● **Records about rendered figures**
+ + + + +

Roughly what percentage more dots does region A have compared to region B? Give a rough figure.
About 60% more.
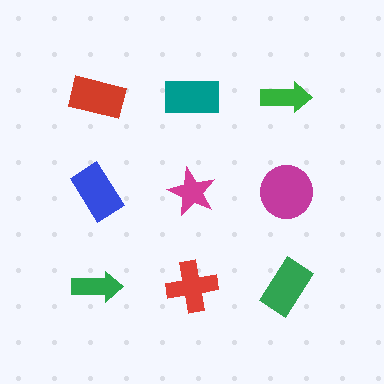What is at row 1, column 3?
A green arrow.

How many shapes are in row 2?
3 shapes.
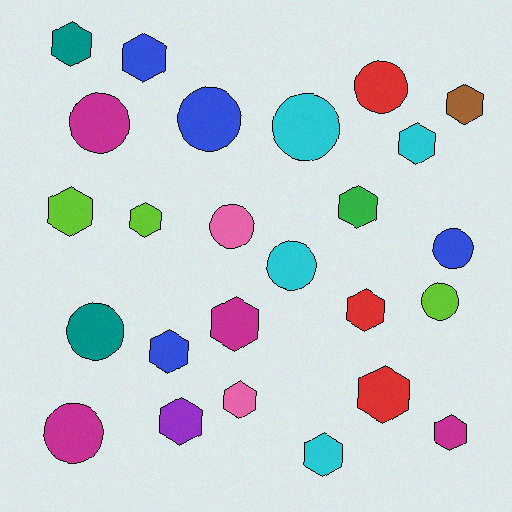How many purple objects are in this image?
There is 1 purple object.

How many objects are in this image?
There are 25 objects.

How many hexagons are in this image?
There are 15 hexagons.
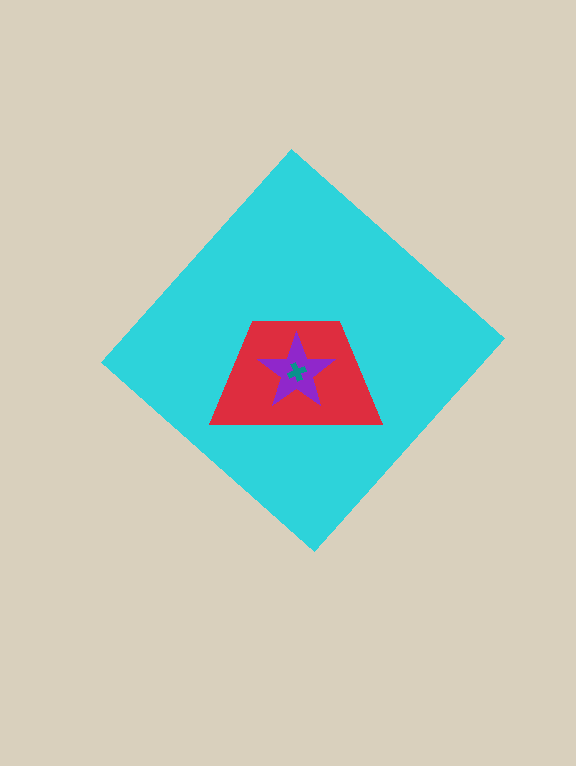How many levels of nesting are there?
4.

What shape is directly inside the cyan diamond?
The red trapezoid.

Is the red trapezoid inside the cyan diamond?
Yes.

+ + + + +

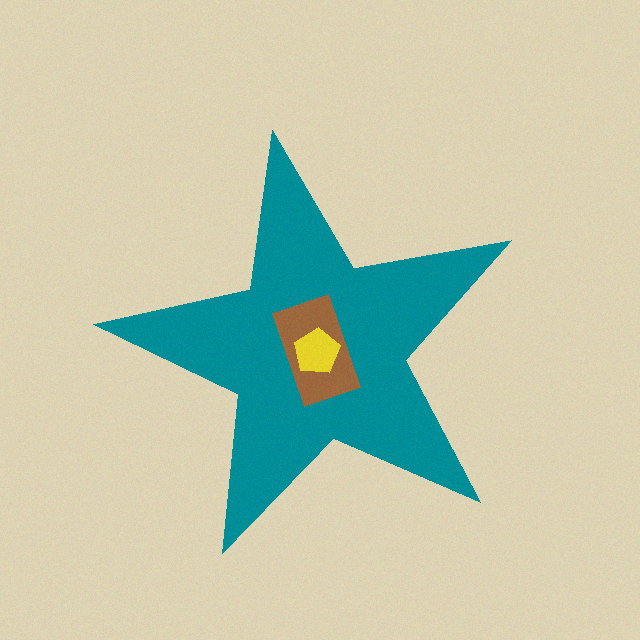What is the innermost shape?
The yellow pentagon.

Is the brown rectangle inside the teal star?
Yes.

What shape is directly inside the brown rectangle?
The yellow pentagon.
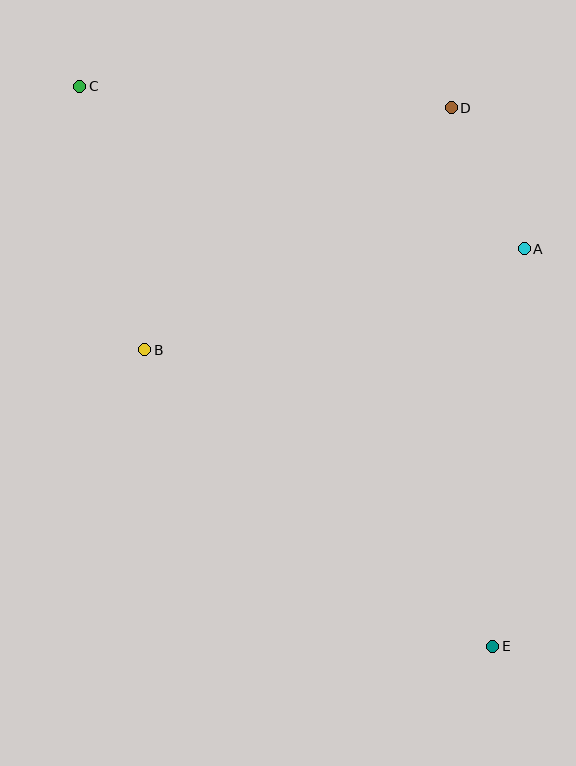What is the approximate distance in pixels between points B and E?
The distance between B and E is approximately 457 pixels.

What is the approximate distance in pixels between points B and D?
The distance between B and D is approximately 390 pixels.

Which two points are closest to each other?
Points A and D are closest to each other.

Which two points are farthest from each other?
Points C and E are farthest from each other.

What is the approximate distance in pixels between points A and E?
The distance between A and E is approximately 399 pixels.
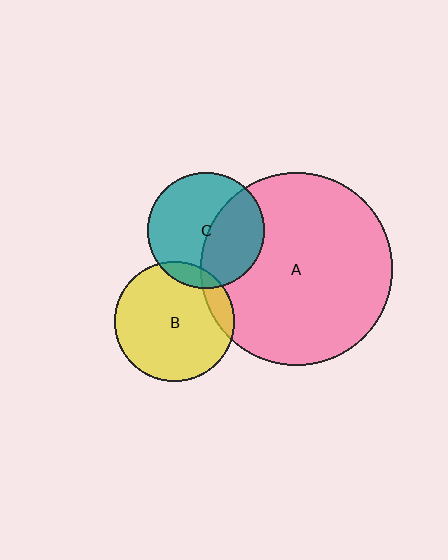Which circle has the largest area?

+ + + + +

● **WORK TO DO**
Retype exactly the lines from the one with "Which two points are farthest" through the one with "Which circle has the largest area?", both included, and nothing else; leave out the pictures.

● **EXERCISE ANSWER**
Which two points are farthest from each other?
Points C and E are farthest from each other.

What is the approximate distance in pixels between points A and E?
The distance between A and E is approximately 399 pixels.
Which circle has the largest area?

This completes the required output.